WORK TO DO ▸
Skip the pictures and quote all of the lines exactly.

INPUT FOR THIS TASK ▸
___
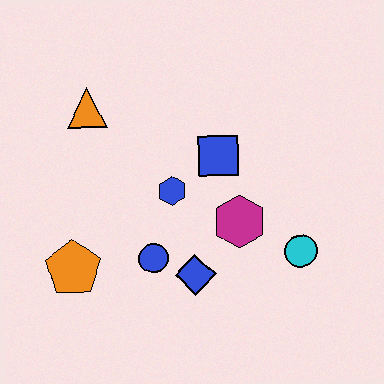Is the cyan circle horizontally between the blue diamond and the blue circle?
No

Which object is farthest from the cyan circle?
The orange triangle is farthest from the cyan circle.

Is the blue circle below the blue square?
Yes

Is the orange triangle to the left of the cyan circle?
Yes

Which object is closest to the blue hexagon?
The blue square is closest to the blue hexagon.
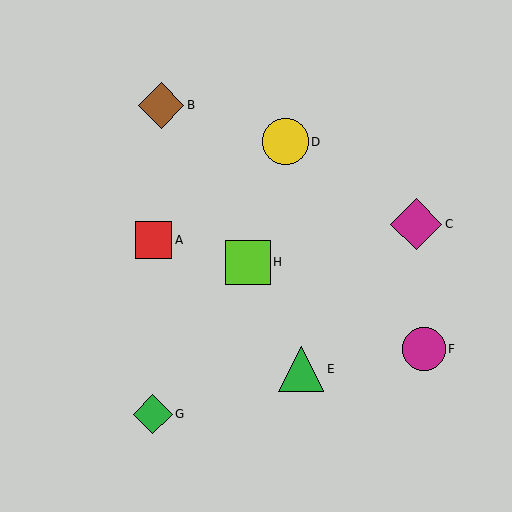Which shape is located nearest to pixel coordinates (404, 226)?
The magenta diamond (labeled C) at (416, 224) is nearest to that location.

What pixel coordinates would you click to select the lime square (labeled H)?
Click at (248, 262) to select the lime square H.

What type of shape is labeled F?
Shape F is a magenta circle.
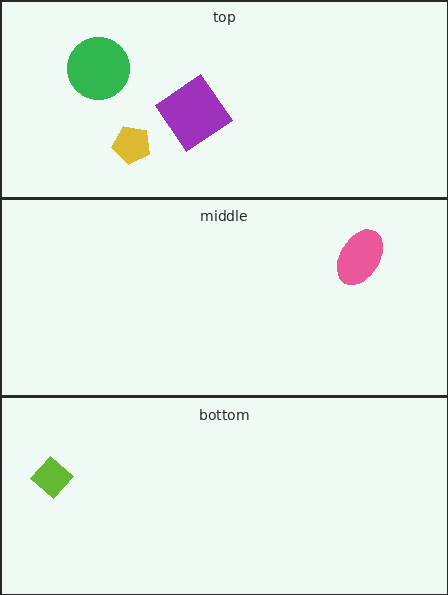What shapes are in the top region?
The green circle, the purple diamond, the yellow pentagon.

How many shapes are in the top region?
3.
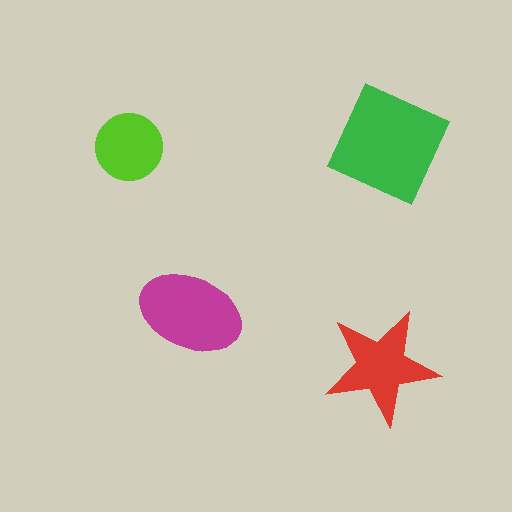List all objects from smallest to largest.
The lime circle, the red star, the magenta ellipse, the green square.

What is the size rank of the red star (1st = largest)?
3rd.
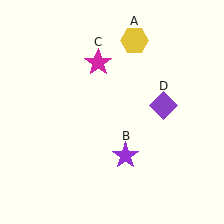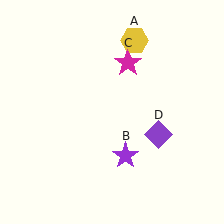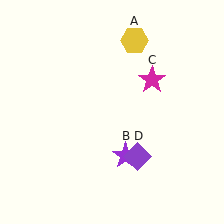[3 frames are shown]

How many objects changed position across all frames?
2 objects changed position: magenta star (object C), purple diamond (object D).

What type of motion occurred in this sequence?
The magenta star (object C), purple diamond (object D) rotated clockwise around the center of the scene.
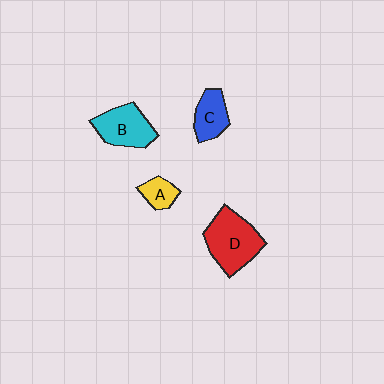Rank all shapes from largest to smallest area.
___
WRITTEN REPLY ▸
Is the cyan circle horizontally between the blue diamond and the blue circle?
No

Which object is farthest from the cyan circle?
The orange triangle is farthest from the cyan circle.

Is the blue circle below the blue square?
Yes

Is the orange triangle to the left of the cyan circle?
Yes

Which object is closest to the blue hexagon?
The blue square is closest to the blue hexagon.
Which shape is located nearest to pixel coordinates (404, 226)?
The magenta diamond (labeled C) at (416, 224) is nearest to that location.

What pixel coordinates would you click to select the lime square (labeled H)?
Click at (248, 262) to select the lime square H.

What type of shape is labeled F?
Shape F is a magenta circle.
What shapes are in the top region?
The green circle, the purple diamond, the yellow pentagon.

How many shapes are in the top region?
3.
List all objects from smallest to largest.
The lime circle, the red star, the magenta ellipse, the green square.

What is the size rank of the red star (1st = largest)?
3rd.
[3 frames are shown]

How many objects changed position across all frames?
2 objects changed position: magenta star (object C), purple diamond (object D).

What type of motion occurred in this sequence?
The magenta star (object C), purple diamond (object D) rotated clockwise around the center of the scene.
Rank all shapes from largest to smallest area.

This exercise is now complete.